To be done - Write out exactly the lines from the one containing "Rank all shapes" through the last line of the records below, including both.
◆ ◆ ◆ ◆ ◆ ◆ ◆
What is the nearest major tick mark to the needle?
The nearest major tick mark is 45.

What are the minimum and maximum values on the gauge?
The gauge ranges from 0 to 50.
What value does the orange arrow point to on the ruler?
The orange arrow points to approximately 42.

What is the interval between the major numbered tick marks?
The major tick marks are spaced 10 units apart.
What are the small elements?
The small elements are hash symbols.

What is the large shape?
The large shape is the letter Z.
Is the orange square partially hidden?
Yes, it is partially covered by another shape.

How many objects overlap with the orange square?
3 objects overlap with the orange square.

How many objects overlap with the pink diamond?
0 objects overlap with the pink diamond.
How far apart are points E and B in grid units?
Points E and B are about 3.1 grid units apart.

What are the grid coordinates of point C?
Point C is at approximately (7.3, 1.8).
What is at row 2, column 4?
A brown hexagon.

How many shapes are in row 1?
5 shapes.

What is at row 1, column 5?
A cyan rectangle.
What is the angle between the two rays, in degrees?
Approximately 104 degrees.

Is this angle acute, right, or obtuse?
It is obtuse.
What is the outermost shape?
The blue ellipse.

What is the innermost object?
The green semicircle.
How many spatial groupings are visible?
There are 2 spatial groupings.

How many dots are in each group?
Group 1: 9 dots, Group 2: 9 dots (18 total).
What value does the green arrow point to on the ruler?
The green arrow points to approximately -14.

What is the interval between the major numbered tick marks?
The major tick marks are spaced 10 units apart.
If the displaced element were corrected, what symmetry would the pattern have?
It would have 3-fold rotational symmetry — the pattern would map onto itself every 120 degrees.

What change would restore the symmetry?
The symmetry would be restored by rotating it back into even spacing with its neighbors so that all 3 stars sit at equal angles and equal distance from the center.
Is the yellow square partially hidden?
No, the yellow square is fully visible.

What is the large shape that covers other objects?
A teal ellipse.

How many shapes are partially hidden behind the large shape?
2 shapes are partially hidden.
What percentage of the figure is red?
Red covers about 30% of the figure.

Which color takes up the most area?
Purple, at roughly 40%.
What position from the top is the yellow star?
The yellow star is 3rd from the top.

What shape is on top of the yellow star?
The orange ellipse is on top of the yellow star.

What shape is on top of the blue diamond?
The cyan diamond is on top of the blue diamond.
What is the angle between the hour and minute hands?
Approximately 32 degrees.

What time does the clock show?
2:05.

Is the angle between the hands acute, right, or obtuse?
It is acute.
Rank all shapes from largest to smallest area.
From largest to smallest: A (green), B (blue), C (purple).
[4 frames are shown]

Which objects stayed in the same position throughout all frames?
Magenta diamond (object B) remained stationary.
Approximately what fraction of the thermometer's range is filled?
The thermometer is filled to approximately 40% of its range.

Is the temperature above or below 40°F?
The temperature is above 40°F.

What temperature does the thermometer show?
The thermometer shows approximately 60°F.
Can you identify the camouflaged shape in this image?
◆ ◆ ◆ ◆ ◆ ◆ ◆
Task solution -
Rank all shapes from largest to smallest area.
From largest to smallest: A (green), B (blue), C (purple).
[4 frames are shown]

Which objects stayed in the same position throughout all frames?
Magenta diamond (object B) remained stationary.
Approximately what fraction of the thermometer's range is filled?
The thermometer is filled to approximately 40% of its range.

Is the temperature above or below 40°F?
The temperature is above 40°F.

What temperature does the thermometer show?
The thermometer shows approximately 60°F.
Can you identify the camouflaged shape in this image?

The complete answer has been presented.